__Listed records__
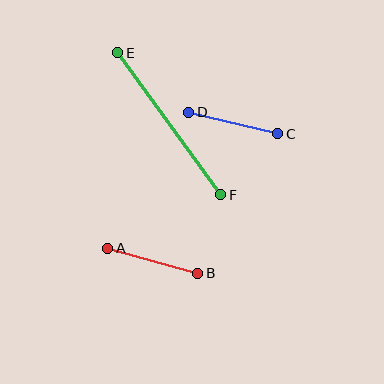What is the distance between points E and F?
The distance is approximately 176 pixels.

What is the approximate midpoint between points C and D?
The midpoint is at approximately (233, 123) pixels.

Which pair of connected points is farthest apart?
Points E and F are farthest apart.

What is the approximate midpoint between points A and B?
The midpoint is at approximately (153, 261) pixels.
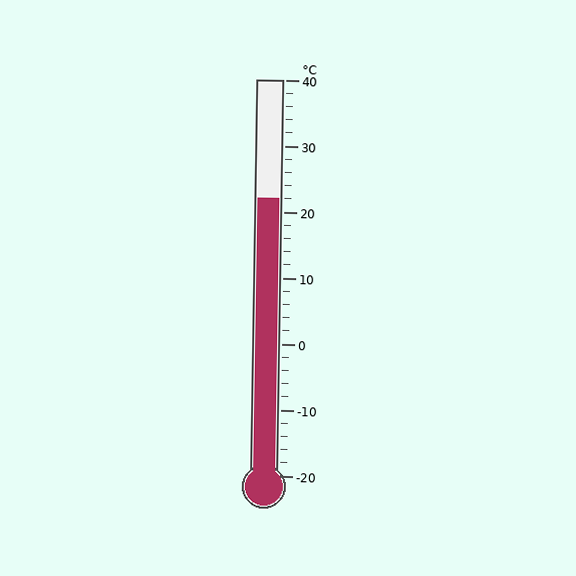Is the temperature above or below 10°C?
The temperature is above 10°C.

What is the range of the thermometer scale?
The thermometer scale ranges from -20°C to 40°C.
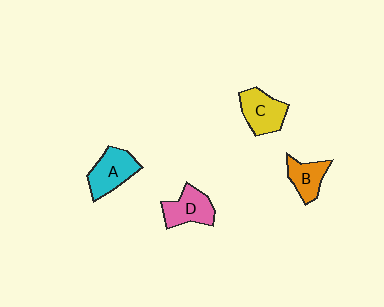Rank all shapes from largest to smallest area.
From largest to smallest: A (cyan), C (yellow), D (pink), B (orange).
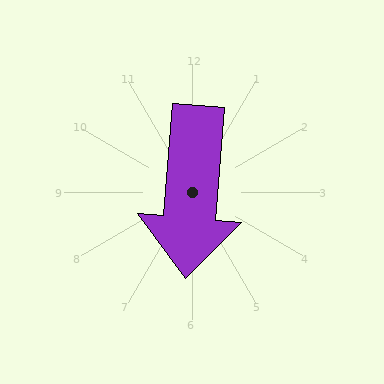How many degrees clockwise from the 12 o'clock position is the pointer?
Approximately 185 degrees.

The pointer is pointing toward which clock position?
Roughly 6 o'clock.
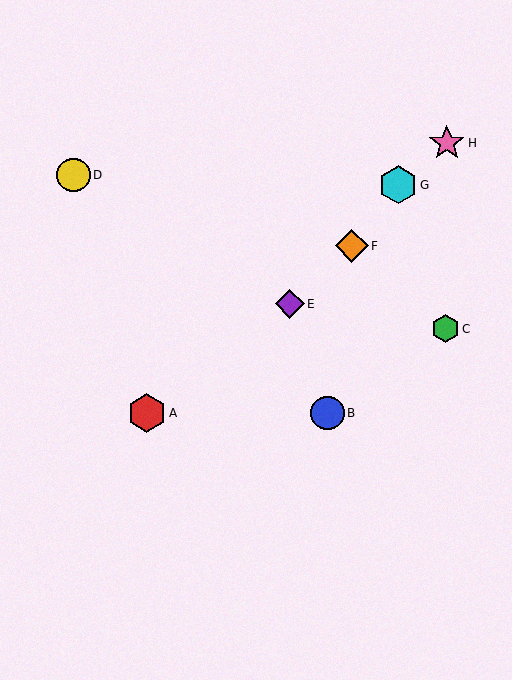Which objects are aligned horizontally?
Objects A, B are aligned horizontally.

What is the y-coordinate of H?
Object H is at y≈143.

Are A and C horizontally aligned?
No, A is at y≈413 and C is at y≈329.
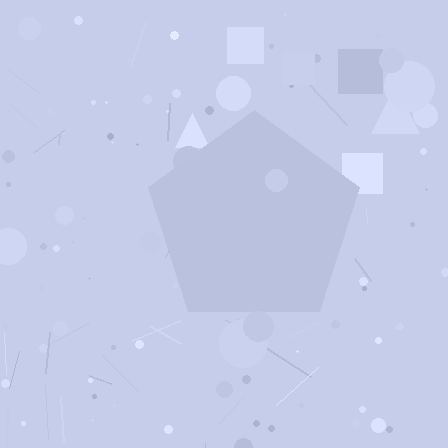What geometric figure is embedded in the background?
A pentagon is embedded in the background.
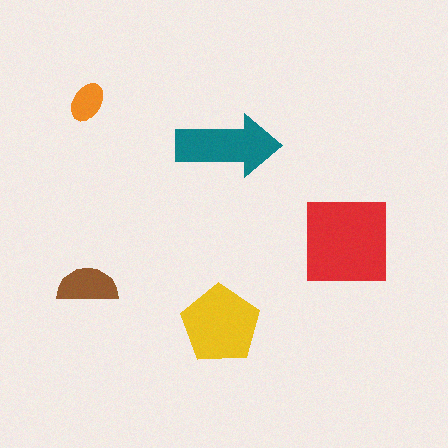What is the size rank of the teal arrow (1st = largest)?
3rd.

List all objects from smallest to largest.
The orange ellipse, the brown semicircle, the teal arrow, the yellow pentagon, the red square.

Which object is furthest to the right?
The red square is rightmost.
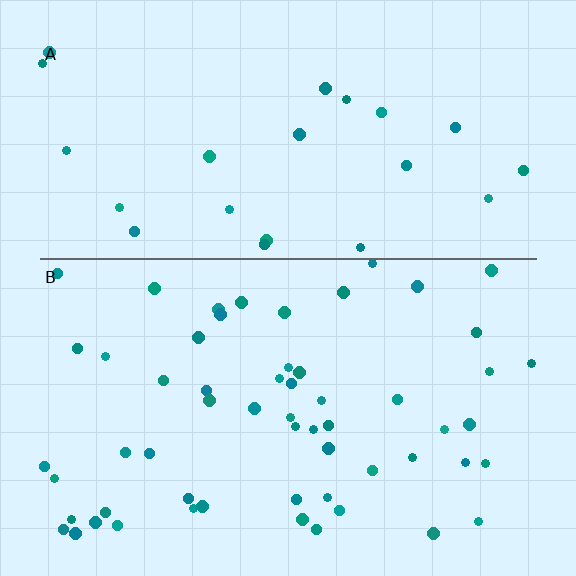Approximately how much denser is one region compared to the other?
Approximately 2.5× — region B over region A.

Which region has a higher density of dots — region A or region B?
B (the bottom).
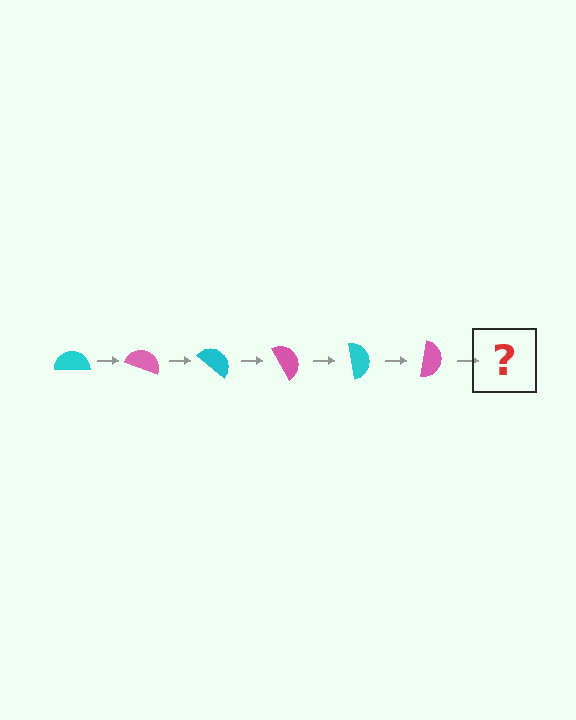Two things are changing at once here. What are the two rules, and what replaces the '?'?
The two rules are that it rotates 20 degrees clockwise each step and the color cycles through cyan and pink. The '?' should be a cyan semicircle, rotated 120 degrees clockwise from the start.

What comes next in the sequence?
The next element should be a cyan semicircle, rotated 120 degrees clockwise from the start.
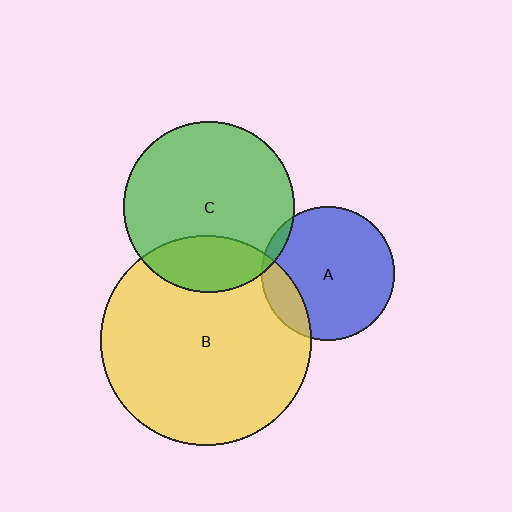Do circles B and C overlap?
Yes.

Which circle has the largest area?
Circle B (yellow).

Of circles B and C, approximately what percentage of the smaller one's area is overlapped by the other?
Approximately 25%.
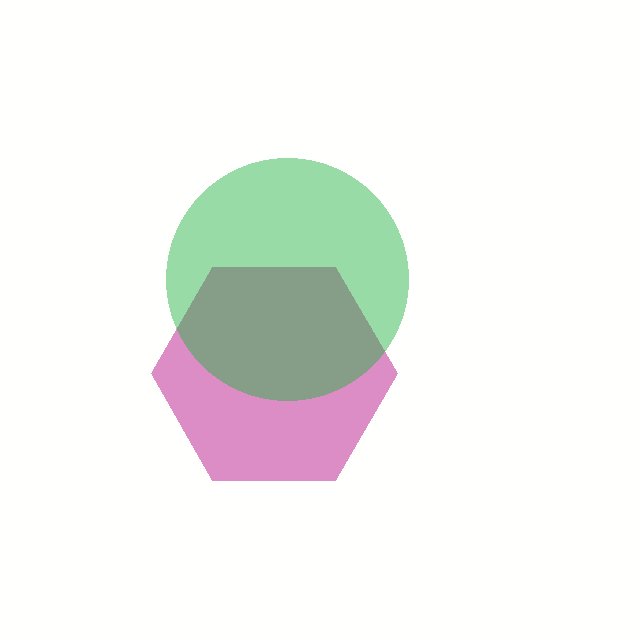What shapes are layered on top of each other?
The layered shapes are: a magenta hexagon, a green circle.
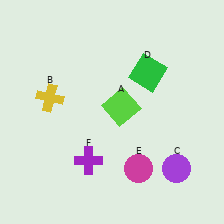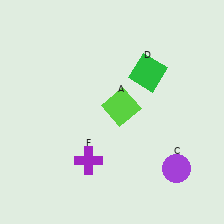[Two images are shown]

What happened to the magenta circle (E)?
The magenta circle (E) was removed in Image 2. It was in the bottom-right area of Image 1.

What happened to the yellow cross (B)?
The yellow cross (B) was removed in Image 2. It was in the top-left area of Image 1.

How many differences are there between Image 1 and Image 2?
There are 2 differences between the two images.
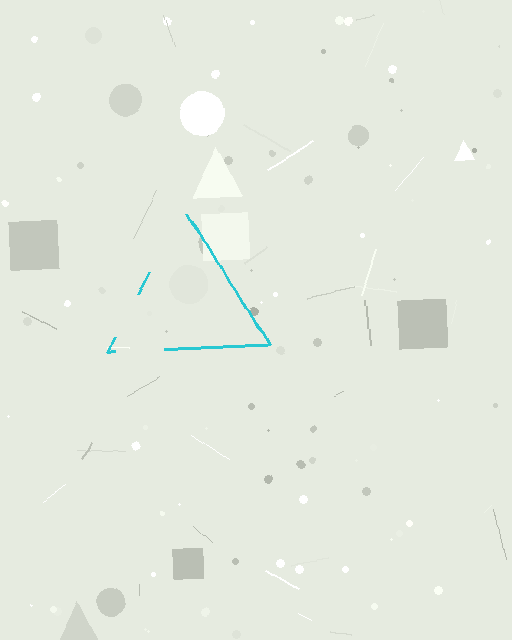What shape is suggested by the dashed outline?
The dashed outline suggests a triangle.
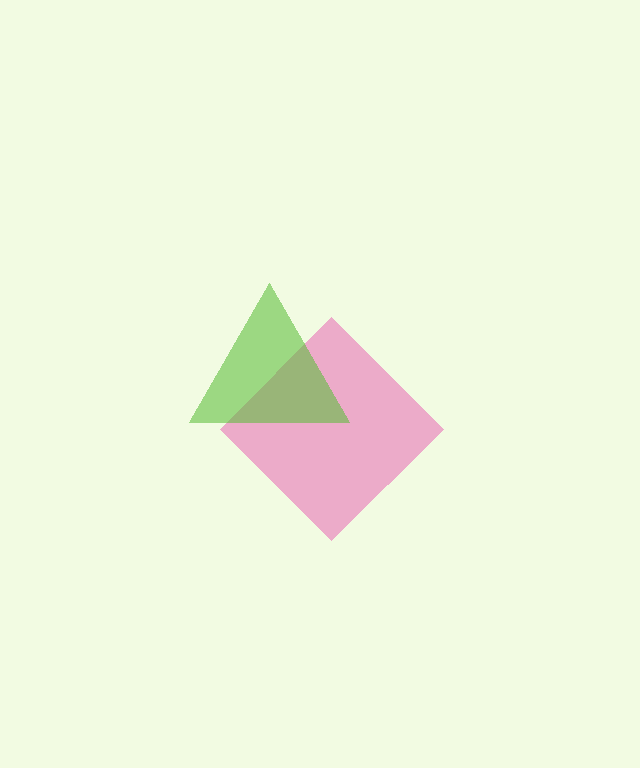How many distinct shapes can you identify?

__Exercise details__
Reproduce the full material exactly, excluding the pictures.

__Result below__
What is the distance between points E and F?
The distance is approximately 176 pixels.

What is the approximate midpoint between points C and D?
The midpoint is at approximately (233, 123) pixels.

Which pair of connected points is farthest apart?
Points E and F are farthest apart.

What is the approximate midpoint between points A and B?
The midpoint is at approximately (153, 261) pixels.
Is the temperature above or below 10°C?
The temperature is above 10°C.

What is the range of the thermometer scale?
The thermometer scale ranges from -20°C to 40°C.
Rank all shapes from largest to smallest area.
From largest to smallest: A (cyan), C (yellow), D (pink), B (orange).
How many degrees clockwise from the 12 o'clock position is the pointer?
Approximately 185 degrees.

The pointer is pointing toward which clock position?
Roughly 6 o'clock.
Which objects are aligned horizontally?
Objects A, B are aligned horizontally.

What is the y-coordinate of H?
Object H is at y≈143.

Are A and C horizontally aligned?
No, A is at y≈413 and C is at y≈329.
What geometric figure is embedded in the background?
A pentagon is embedded in the background.
What is the size rank of the teal arrow (1st = largest)?
3rd.

List all objects from smallest to largest.
The orange ellipse, the brown semicircle, the teal arrow, the yellow pentagon, the red square.

Which object is furthest to the right?
The red square is rightmost.
Approximately how much denser is one region compared to the other?
Approximately 2.5× — region B over region A.

Which region has a higher density of dots — region A or region B?
B (the bottom).
Two things are changing at once here. What are the two rules, and what replaces the '?'?
The two rules are that it rotates 20 degrees clockwise each step and the color cycles through cyan and pink. The '?' should be a cyan semicircle, rotated 120 degrees clockwise from the start.

What comes next in the sequence?
The next element should be a cyan semicircle, rotated 120 degrees clockwise from the start.
Do circles B and C overlap?
Yes.

Which circle has the largest area?
Circle B (yellow).

Of circles B and C, approximately what percentage of the smaller one's area is overlapped by the other?
Approximately 25%.
What shapes are layered on top of each other?
The layered shapes are: a magenta hexagon, a green circle.
[Two images are shown]

What happened to the magenta circle (E)?
The magenta circle (E) was removed in Image 2. It was in the bottom-right area of Image 1.

What happened to the yellow cross (B)?
The yellow cross (B) was removed in Image 2. It was in the top-left area of Image 1.

How many differences are there between Image 1 and Image 2?
There are 2 differences between the two images.
What shape is suggested by the dashed outline?
The dashed outline suggests a triangle.
How many distinct shapes can you identify?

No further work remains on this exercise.